Exercise >> Starting with the line that holds "How many times larger is square A", copy out each remaining line of the listing below, up to and including the last one, and include nothing else.

Dataset rows concerning shapes:
========

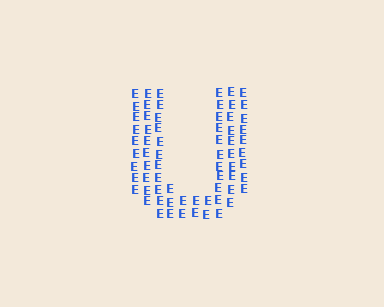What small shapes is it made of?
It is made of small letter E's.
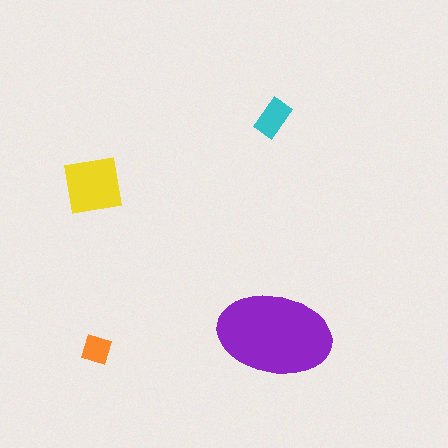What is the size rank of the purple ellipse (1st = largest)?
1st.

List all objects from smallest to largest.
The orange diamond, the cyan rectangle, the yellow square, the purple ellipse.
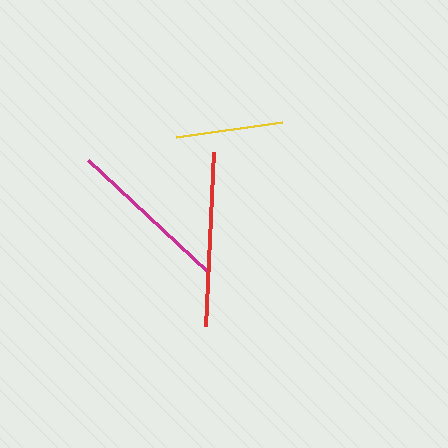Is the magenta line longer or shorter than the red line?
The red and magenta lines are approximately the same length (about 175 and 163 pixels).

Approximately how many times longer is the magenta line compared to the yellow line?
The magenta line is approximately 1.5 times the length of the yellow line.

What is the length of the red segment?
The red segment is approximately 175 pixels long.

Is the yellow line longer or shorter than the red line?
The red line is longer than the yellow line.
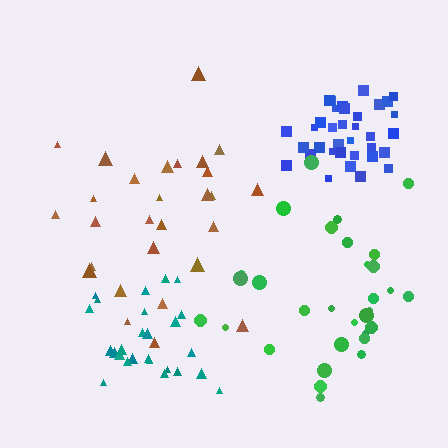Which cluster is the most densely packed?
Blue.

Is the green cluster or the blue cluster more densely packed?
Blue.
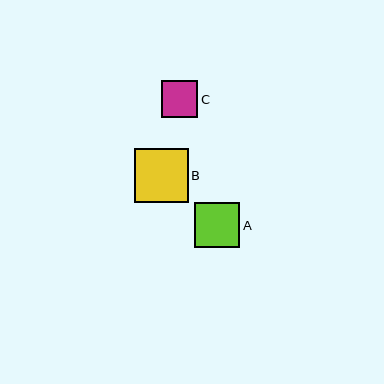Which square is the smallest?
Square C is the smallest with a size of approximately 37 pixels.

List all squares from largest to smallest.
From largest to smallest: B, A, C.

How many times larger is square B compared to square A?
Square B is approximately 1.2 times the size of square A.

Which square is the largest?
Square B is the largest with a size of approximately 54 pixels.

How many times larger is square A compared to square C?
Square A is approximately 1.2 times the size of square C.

========

Solution to this task >>
How many times larger is square A compared to square C?
Square A is approximately 1.2 times the size of square C.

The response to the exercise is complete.